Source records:
>>>

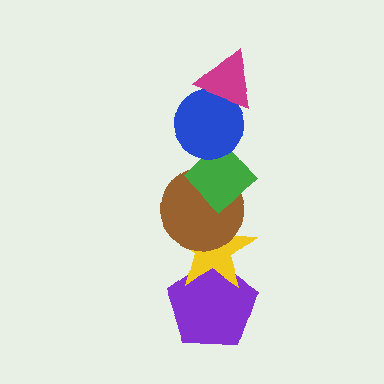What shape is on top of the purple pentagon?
The yellow star is on top of the purple pentagon.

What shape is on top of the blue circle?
The magenta triangle is on top of the blue circle.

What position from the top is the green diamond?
The green diamond is 3rd from the top.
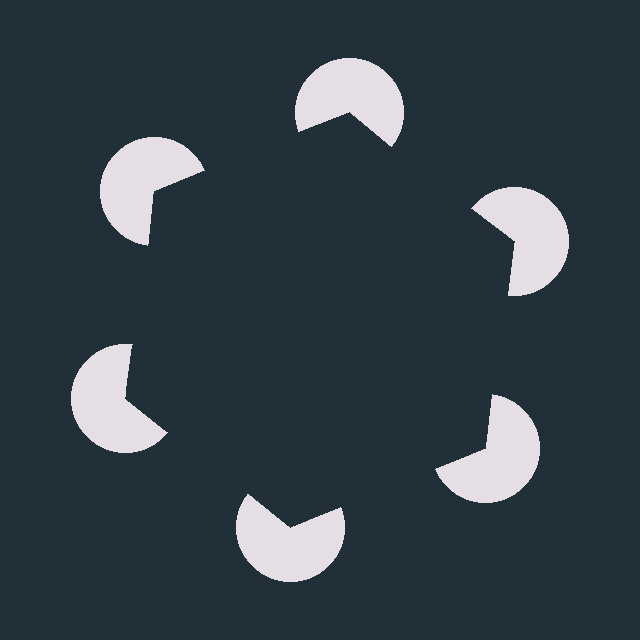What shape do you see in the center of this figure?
An illusory hexagon — its edges are inferred from the aligned wedge cuts in the pac-man discs, not physically drawn.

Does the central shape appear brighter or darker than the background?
It typically appears slightly darker than the background, even though no actual brightness change is drawn.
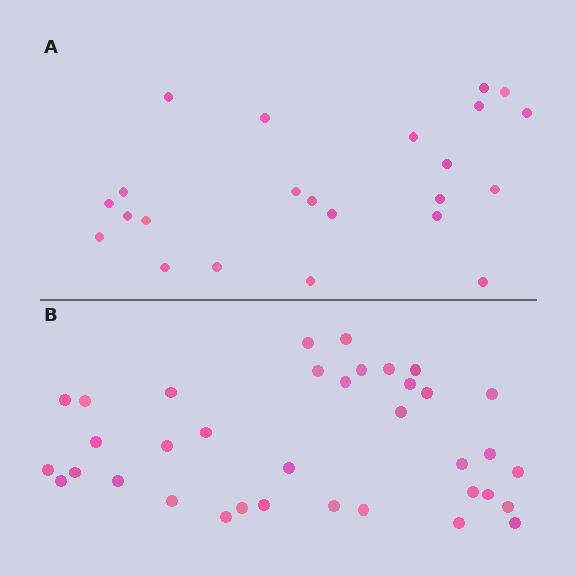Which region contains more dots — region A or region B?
Region B (the bottom region) has more dots.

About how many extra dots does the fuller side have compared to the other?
Region B has approximately 15 more dots than region A.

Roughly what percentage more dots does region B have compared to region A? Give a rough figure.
About 55% more.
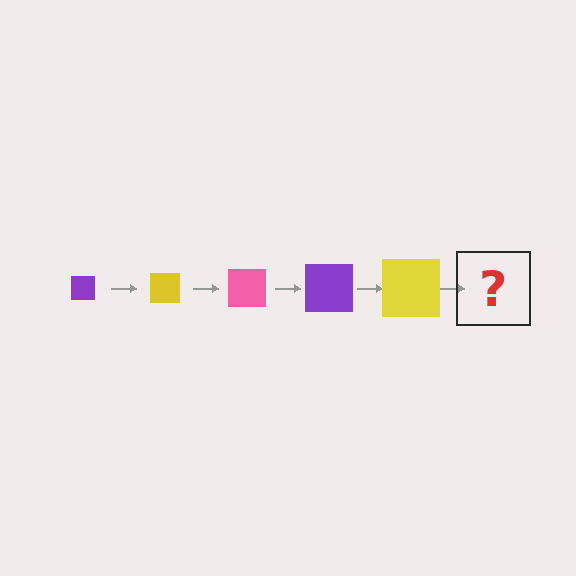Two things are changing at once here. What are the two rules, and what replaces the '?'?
The two rules are that the square grows larger each step and the color cycles through purple, yellow, and pink. The '?' should be a pink square, larger than the previous one.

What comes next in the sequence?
The next element should be a pink square, larger than the previous one.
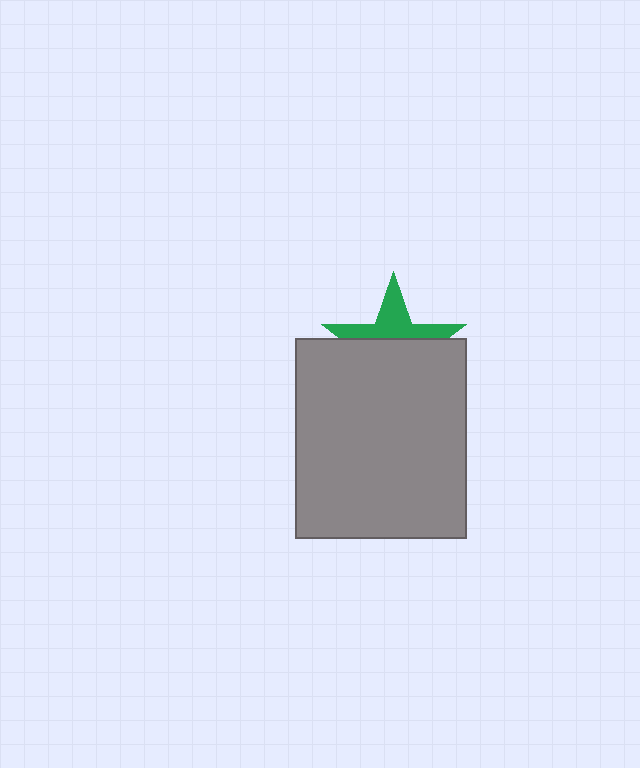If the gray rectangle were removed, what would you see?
You would see the complete green star.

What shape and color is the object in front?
The object in front is a gray rectangle.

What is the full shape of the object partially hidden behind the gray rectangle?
The partially hidden object is a green star.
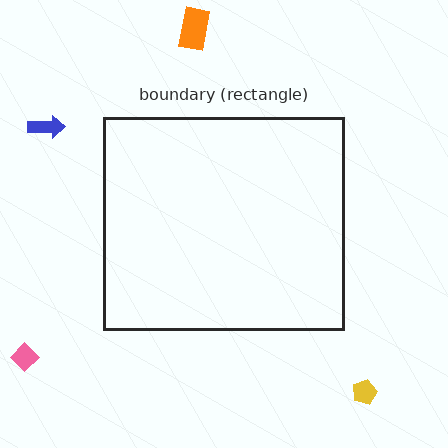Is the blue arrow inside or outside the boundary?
Outside.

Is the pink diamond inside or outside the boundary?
Outside.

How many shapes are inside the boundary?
0 inside, 4 outside.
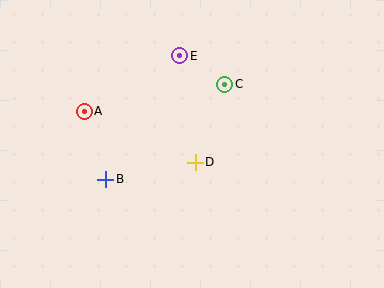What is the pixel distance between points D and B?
The distance between D and B is 91 pixels.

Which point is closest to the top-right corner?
Point C is closest to the top-right corner.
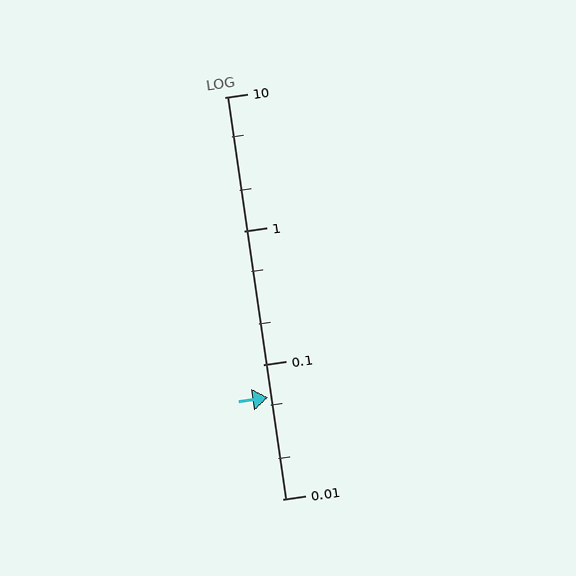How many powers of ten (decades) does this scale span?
The scale spans 3 decades, from 0.01 to 10.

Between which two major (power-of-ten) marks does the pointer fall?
The pointer is between 0.01 and 0.1.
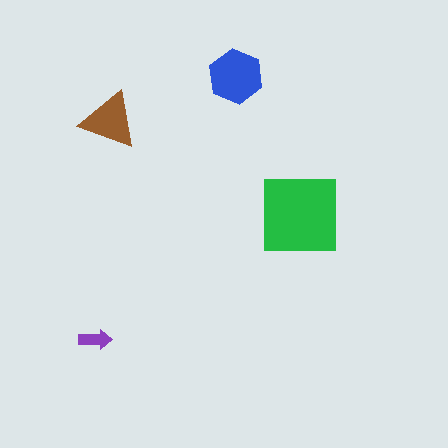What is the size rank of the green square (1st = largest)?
1st.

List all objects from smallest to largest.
The purple arrow, the brown triangle, the blue hexagon, the green square.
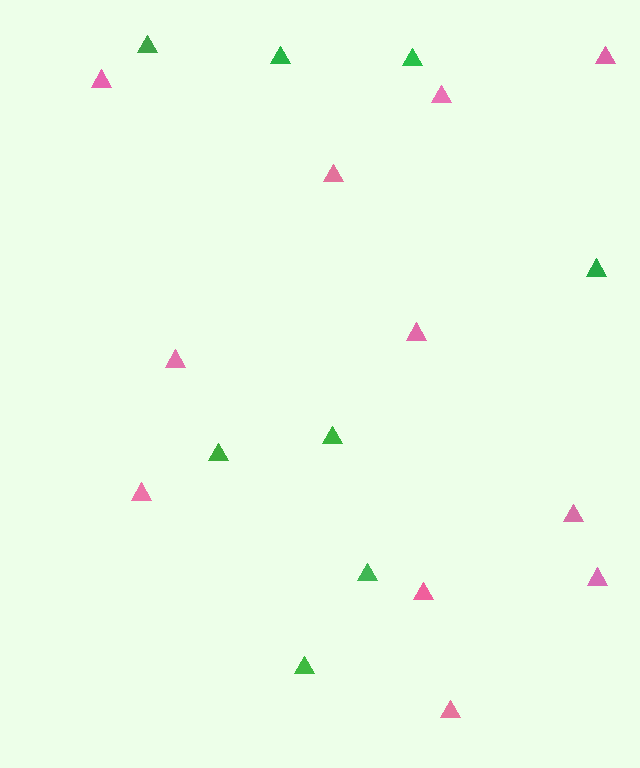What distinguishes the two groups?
There are 2 groups: one group of pink triangles (11) and one group of green triangles (8).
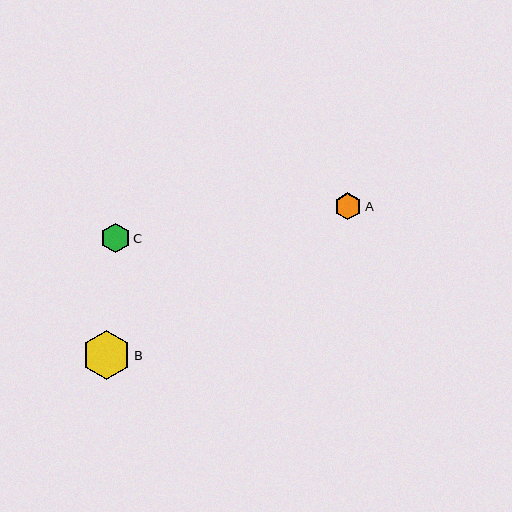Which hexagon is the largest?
Hexagon B is the largest with a size of approximately 49 pixels.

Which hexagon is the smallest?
Hexagon A is the smallest with a size of approximately 28 pixels.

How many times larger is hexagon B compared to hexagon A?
Hexagon B is approximately 1.8 times the size of hexagon A.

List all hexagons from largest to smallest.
From largest to smallest: B, C, A.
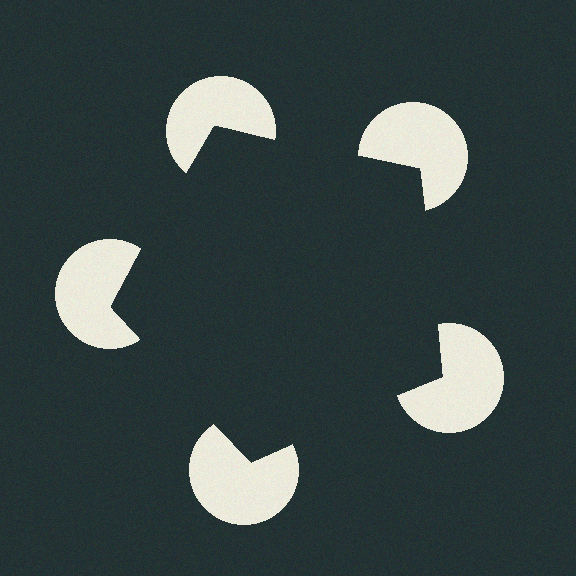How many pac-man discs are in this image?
There are 5 — one at each vertex of the illusory pentagon.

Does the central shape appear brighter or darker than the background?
It typically appears slightly darker than the background, even though no actual brightness change is drawn.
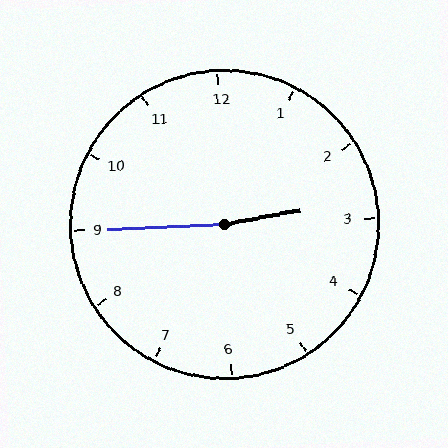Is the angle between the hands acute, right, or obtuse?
It is obtuse.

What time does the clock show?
2:45.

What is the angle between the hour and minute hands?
Approximately 172 degrees.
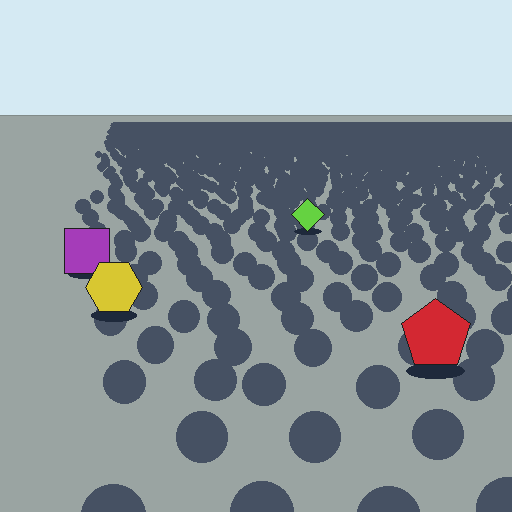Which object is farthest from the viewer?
The lime diamond is farthest from the viewer. It appears smaller and the ground texture around it is denser.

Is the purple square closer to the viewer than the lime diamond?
Yes. The purple square is closer — you can tell from the texture gradient: the ground texture is coarser near it.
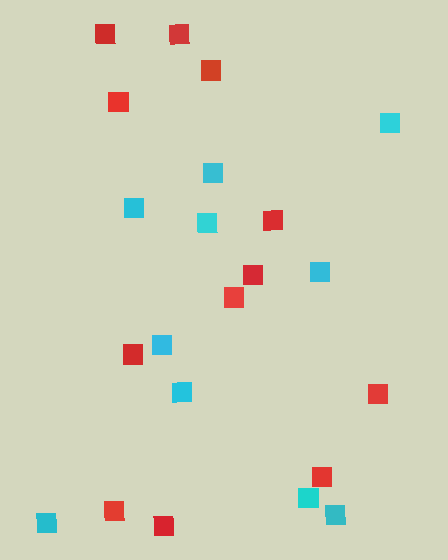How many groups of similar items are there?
There are 2 groups: one group of cyan squares (10) and one group of red squares (12).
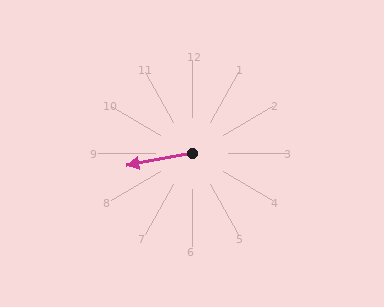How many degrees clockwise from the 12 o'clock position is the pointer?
Approximately 260 degrees.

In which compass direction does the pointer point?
West.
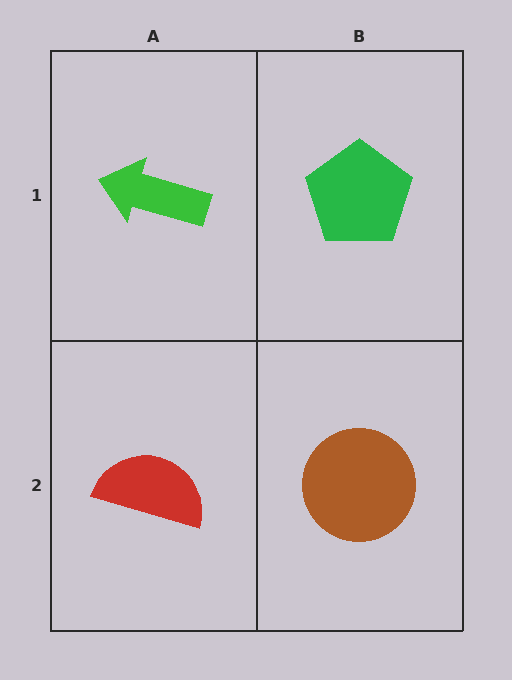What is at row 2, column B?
A brown circle.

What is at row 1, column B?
A green pentagon.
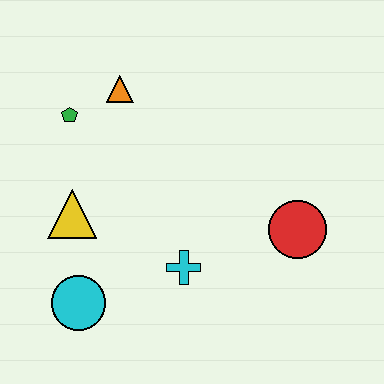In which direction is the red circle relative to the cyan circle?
The red circle is to the right of the cyan circle.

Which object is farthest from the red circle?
The green pentagon is farthest from the red circle.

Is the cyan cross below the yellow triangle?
Yes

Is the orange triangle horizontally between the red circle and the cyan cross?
No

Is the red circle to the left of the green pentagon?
No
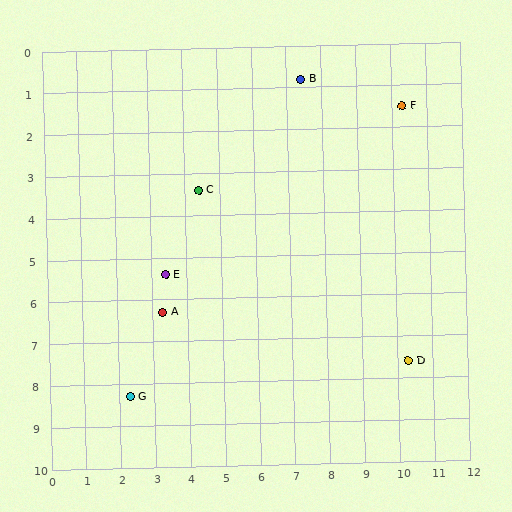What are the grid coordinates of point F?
Point F is at approximately (10.3, 1.5).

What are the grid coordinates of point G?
Point G is at approximately (2.3, 8.3).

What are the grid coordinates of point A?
Point A is at approximately (3.3, 6.3).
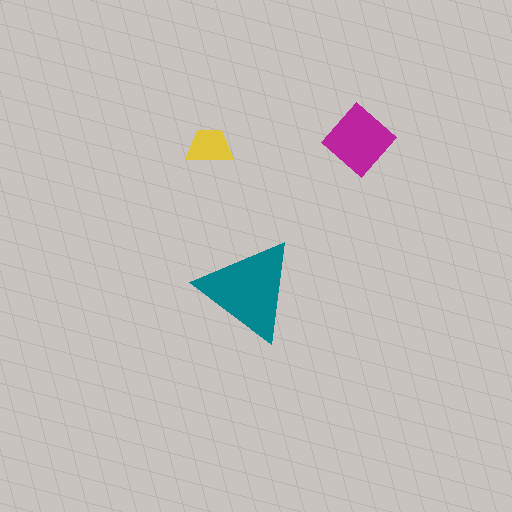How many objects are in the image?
There are 3 objects in the image.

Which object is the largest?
The teal triangle.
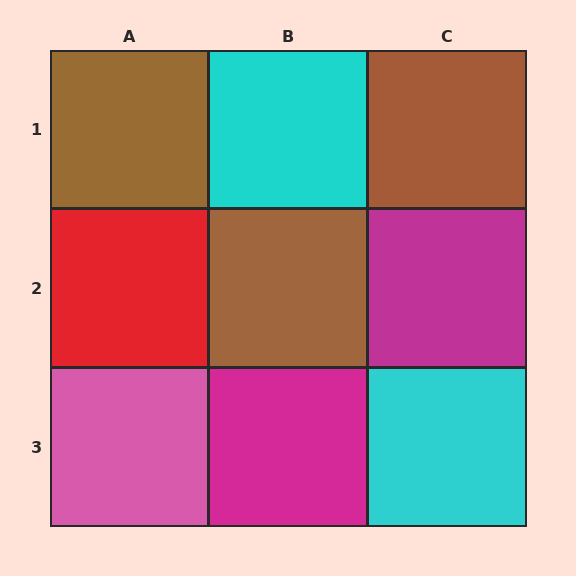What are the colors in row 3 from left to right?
Pink, magenta, cyan.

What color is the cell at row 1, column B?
Cyan.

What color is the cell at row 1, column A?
Brown.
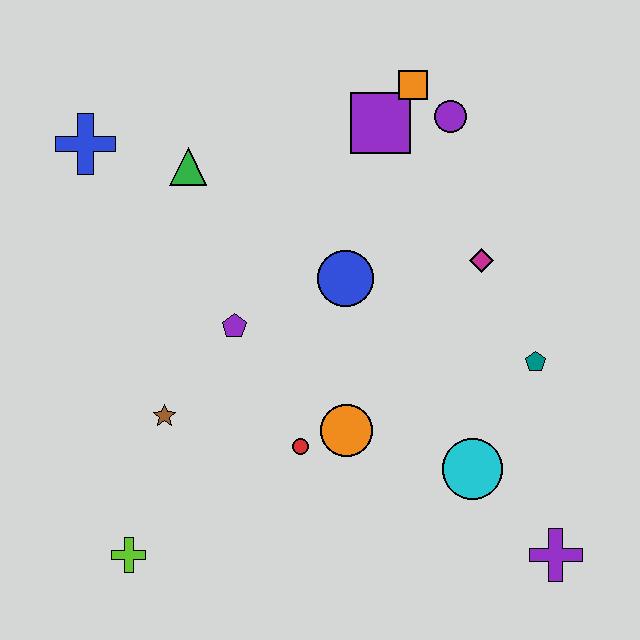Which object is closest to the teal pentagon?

<<<

▶ _TASK GOAL_
Leave the images out, please, and restate each line word for word.

▶ _EXPECTED ANSWER_
What shape is on top of the purple pentagon?
The yellow star is on top of the purple pentagon.

What shape is on top of the blue circle?
The magenta triangle is on top of the blue circle.

What position from the top is the green diamond?
The green diamond is 3rd from the top.
What shape do you see in the center of this figure?
An illusory hexagon — its edges are inferred from the aligned wedge cuts in the pac-man discs, not physically drawn.

Does the central shape appear brighter or darker than the background?
It typically appears slightly darker than the background, even though no actual brightness change is drawn.
Which region contains more dots — region A or region B?
Region B (the bottom region) has more dots.

About how many extra dots does the fuller side have compared to the other?
Region B has approximately 15 more dots than region A.

Roughly what percentage more dots does region B have compared to region A? Give a rough figure.
About 55% more.
Two things are changing at once here. What are the two rules, and what replaces the '?'?
The two rules are that the square grows larger each step and the color cycles through purple, yellow, and pink. The '?' should be a pink square, larger than the previous one.

What comes next in the sequence?
The next element should be a pink square, larger than the previous one.
If the gray rectangle were removed, what would you see?
You would see the complete green star.

What shape and color is the object in front?
The object in front is a gray rectangle.

What is the full shape of the object partially hidden behind the gray rectangle?
The partially hidden object is a green star.
Is the blue arrow inside or outside the boundary?
Outside.

Is the pink diamond inside or outside the boundary?
Outside.

How many shapes are inside the boundary?
0 inside, 4 outside.
What is the pixel distance between points D and B?
The distance between D and B is 91 pixels.

Which point is closest to the top-right corner?
Point C is closest to the top-right corner.
How many powers of ten (decades) does this scale span?
The scale spans 3 decades, from 0.01 to 10.

Between which two major (power-of-ten) marks does the pointer fall?
The pointer is between 0.01 and 0.1.
What is the size rank of the green square (1st = largest)?
1st.

List all objects from smallest to largest.
The purple arrow, the brown triangle, the blue hexagon, the green square.
What distinguishes the two groups?
There are 2 groups: one group of pink triangles (11) and one group of green triangles (8).
Which hexagon is the largest?
Hexagon B is the largest with a size of approximately 49 pixels.

Which hexagon is the smallest?
Hexagon A is the smallest with a size of approximately 28 pixels.

How many times larger is hexagon B compared to hexagon A?
Hexagon B is approximately 1.8 times the size of hexagon A.

List all hexagons from largest to smallest.
From largest to smallest: B, C, A.
How many pac-man discs are in this image?
There are 5 — one at each vertex of the illusory pentagon.

Does the central shape appear brighter or darker than the background?
It typically appears slightly darker than the background, even though no actual brightness change is drawn.
Is the angle between the hands acute, right, or obtuse?
It is obtuse.

What time does the clock show?
2:45.

What is the angle between the hour and minute hands?
Approximately 172 degrees.
Which object is farthest from the viewer?
The lime diamond is farthest from the viewer. It appears smaller and the ground texture around it is denser.

Is the purple square closer to the viewer than the lime diamond?
Yes. The purple square is closer — you can tell from the texture gradient: the ground texture is coarser near it.
How many groups of similar items are there?
There are 2 groups: one group of cyan squares (10) and one group of red squares (12).
How many degrees clockwise from the 12 o'clock position is the pointer?
Approximately 260 degrees.

In which compass direction does the pointer point?
West.
What is at row 2, column B?
A brown circle.

What is at row 1, column B?
A green pentagon.
In which direction is the red circle relative to the cyan circle?
The red circle is to the right of the cyan circle.

Which object is farthest from the red circle?
The green pentagon is farthest from the red circle.

Is the cyan cross below the yellow triangle?
Yes

Is the orange triangle horizontally between the red circle and the cyan cross?
No

Is the red circle to the left of the green pentagon?
No
What are the grid coordinates of point F?
Point F is at approximately (10.3, 1.5).

What are the grid coordinates of point G?
Point G is at approximately (2.3, 8.3).

What are the grid coordinates of point A?
Point A is at approximately (3.3, 6.3).
How many objects are in the image?
There are 3 objects in the image.

Which object is the largest?
The teal triangle.
What are the colors in row 3 from left to right?
Pink, magenta, cyan.

What color is the cell at row 1, column B?
Cyan.

What color is the cell at row 1, column A?
Brown.
Which object is closest to the teal pentagon?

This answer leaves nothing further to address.